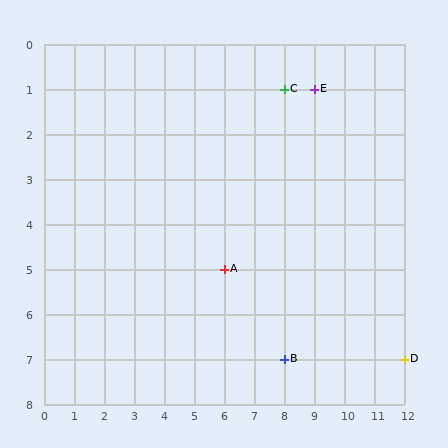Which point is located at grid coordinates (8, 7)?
Point B is at (8, 7).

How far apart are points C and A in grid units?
Points C and A are 2 columns and 4 rows apart (about 4.5 grid units diagonally).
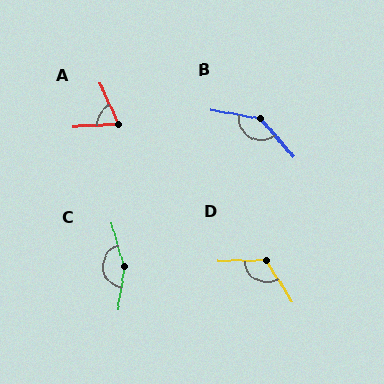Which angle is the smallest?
A, at approximately 67 degrees.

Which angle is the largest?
= = = = =
Every record above must be given again exactly; drop the pictures.

Which point is located at grid coordinates (8, 7)?
Point B is at (8, 7).

How far apart are points C and A in grid units?
Points C and A are 2 columns and 4 rows apart (about 4.5 grid units diagonally).
Which angle is the smallest?
A, at approximately 67 degrees.

Which angle is the largest?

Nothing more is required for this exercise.